-------- Listed entries

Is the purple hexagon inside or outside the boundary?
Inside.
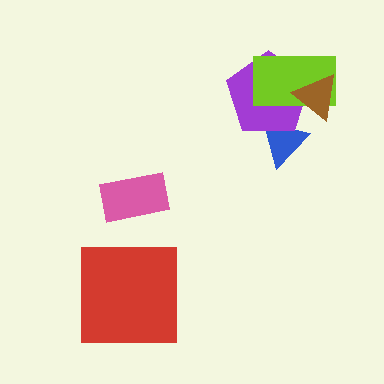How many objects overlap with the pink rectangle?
0 objects overlap with the pink rectangle.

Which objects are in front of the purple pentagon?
2 objects cover part of the purple pentagon: the lime rectangle and the brown triangle.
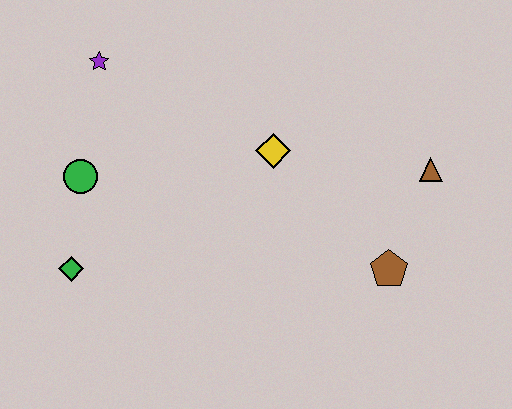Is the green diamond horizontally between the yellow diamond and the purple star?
No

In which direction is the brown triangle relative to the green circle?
The brown triangle is to the right of the green circle.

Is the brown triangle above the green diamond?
Yes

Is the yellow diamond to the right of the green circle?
Yes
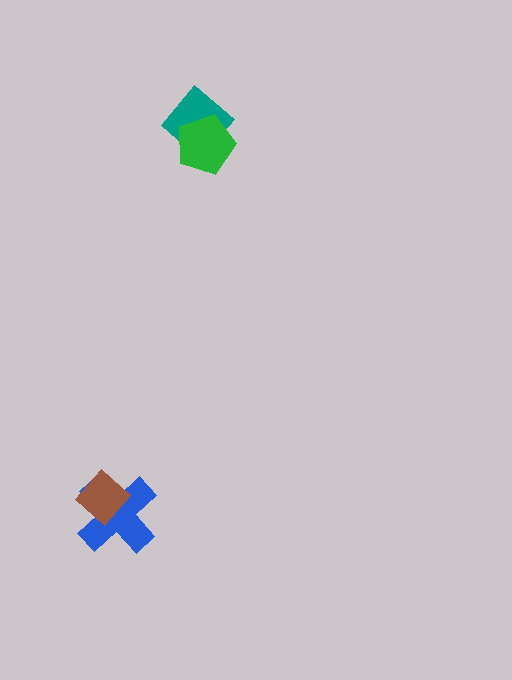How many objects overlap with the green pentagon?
1 object overlaps with the green pentagon.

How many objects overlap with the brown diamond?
1 object overlaps with the brown diamond.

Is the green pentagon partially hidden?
No, no other shape covers it.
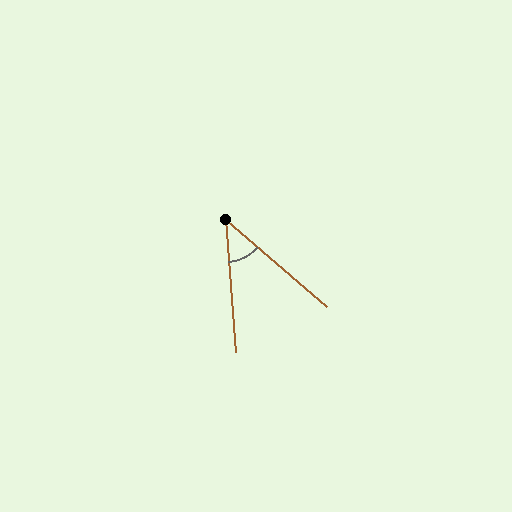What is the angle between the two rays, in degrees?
Approximately 45 degrees.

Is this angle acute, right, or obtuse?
It is acute.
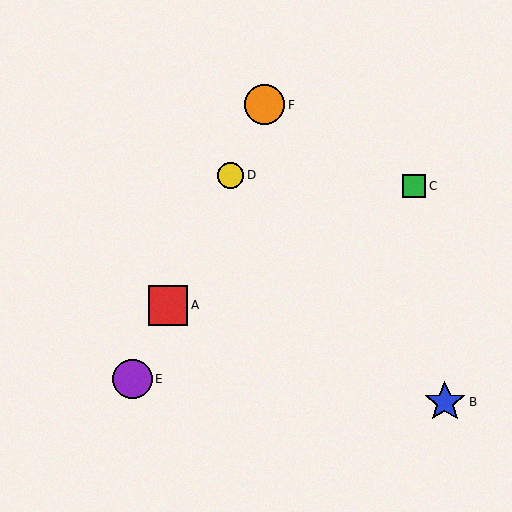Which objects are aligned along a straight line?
Objects A, D, E, F are aligned along a straight line.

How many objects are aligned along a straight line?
4 objects (A, D, E, F) are aligned along a straight line.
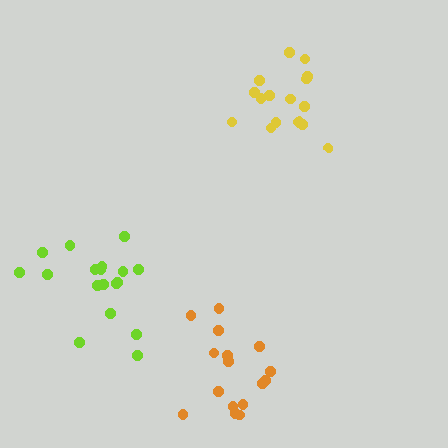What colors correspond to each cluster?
The clusters are colored: orange, yellow, lime.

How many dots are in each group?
Group 1: 16 dots, Group 2: 16 dots, Group 3: 18 dots (50 total).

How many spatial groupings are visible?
There are 3 spatial groupings.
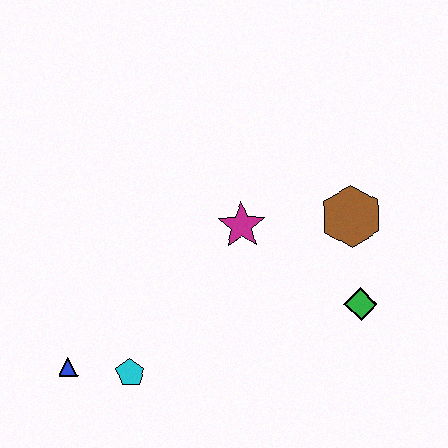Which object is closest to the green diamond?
The brown hexagon is closest to the green diamond.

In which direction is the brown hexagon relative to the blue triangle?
The brown hexagon is to the right of the blue triangle.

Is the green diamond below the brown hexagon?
Yes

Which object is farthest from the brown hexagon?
The blue triangle is farthest from the brown hexagon.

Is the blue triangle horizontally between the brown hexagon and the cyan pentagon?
No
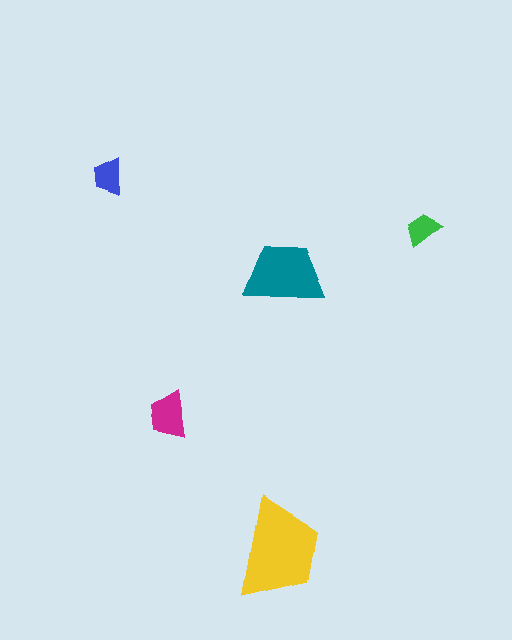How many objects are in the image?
There are 5 objects in the image.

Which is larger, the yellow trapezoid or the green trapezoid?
The yellow one.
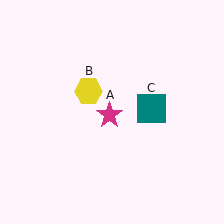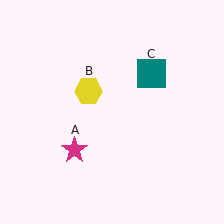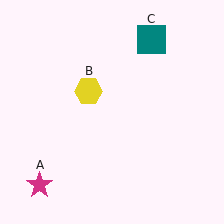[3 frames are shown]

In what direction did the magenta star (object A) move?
The magenta star (object A) moved down and to the left.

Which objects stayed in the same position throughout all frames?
Yellow hexagon (object B) remained stationary.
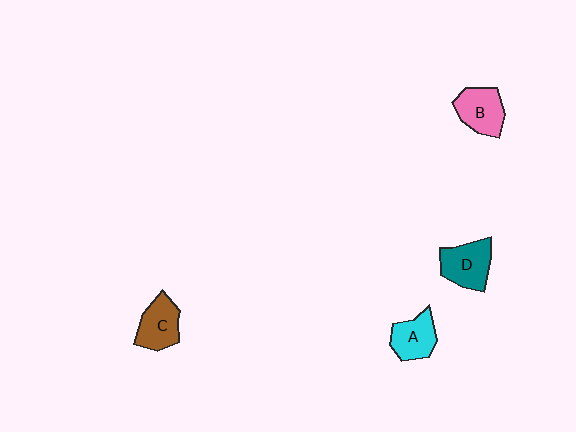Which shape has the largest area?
Shape D (teal).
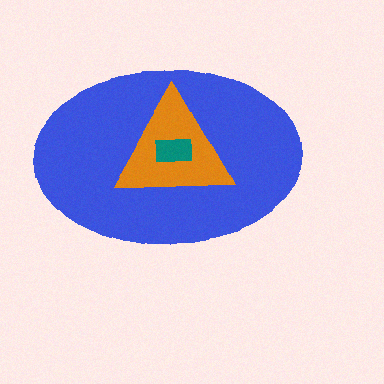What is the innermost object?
The teal rectangle.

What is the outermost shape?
The blue ellipse.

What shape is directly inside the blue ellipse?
The orange triangle.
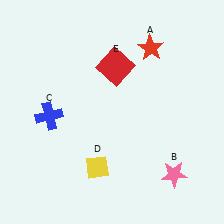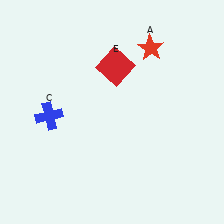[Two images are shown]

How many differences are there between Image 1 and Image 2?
There are 2 differences between the two images.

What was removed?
The yellow square (D), the pink star (B) were removed in Image 2.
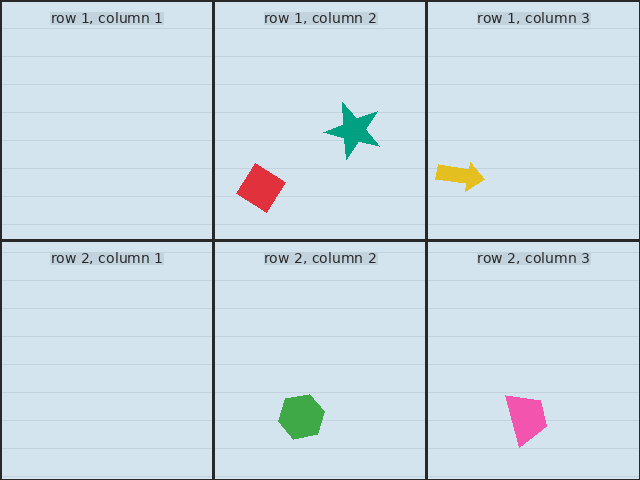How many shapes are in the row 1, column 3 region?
1.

----------------

Output an exact copy of the material, with the pictures removed.

_Response to this exercise_
Is the purple hexagon inside or outside the boundary?
Inside.
How many objects overlap with the pink rectangle?
0 objects overlap with the pink rectangle.

Which objects are in front of the purple pentagon?
2 objects cover part of the purple pentagon: the lime rectangle and the brown triangle.
Is the green diamond horizontally between the yellow diamond and the purple star?
No

In which direction is the brown triangle relative to the green circle?
The brown triangle is to the right of the green circle.

Is the brown triangle above the green diamond?
Yes

Is the yellow diamond to the right of the green circle?
Yes
How many objects overlap with the green pentagon?
1 object overlaps with the green pentagon.

How many objects overlap with the brown diamond?
1 object overlaps with the brown diamond.

Is the green pentagon partially hidden?
No, no other shape covers it.
What is the angle between the two rays, in degrees?
Approximately 45 degrees.

Is this angle acute, right, or obtuse?
It is acute.
Which objects are aligned along a straight line?
Objects A, D, E, F are aligned along a straight line.

How many objects are aligned along a straight line?
4 objects (A, D, E, F) are aligned along a straight line.
What colors correspond to each cluster?
The clusters are colored: orange, yellow, lime.

How many dots are in each group?
Group 1: 16 dots, Group 2: 16 dots, Group 3: 18 dots (50 total).

How many spatial groupings are visible?
There are 3 spatial groupings.
Which object is closest to the green diamond?
The brown hexagon is closest to the green diamond.

In which direction is the brown hexagon relative to the blue triangle?
The brown hexagon is to the right of the blue triangle.

Is the green diamond below the brown hexagon?
Yes

Which object is farthest from the brown hexagon?
The blue triangle is farthest from the brown hexagon.

Is the blue triangle horizontally between the brown hexagon and the cyan pentagon?
No
How many objects are in the image?
There are 5 objects in the image.

Which is larger, the yellow trapezoid or the green trapezoid?
The yellow one.
[3 frames are shown]

In what direction did the magenta star (object A) move?
The magenta star (object A) moved down and to the left.

Which objects stayed in the same position throughout all frames?
Yellow hexagon (object B) remained stationary.
Which shape has the largest area?
Shape D (teal).
What is the innermost object?
The teal rectangle.

What is the outermost shape?
The blue ellipse.

What shape is directly inside the blue ellipse?
The orange triangle.
[Two images are shown]

How many differences are there between Image 1 and Image 2?
There are 2 differences between the two images.

What was removed?
The yellow square (D), the pink star (B) were removed in Image 2.
How many shapes are in the row 1, column 3 region?
1.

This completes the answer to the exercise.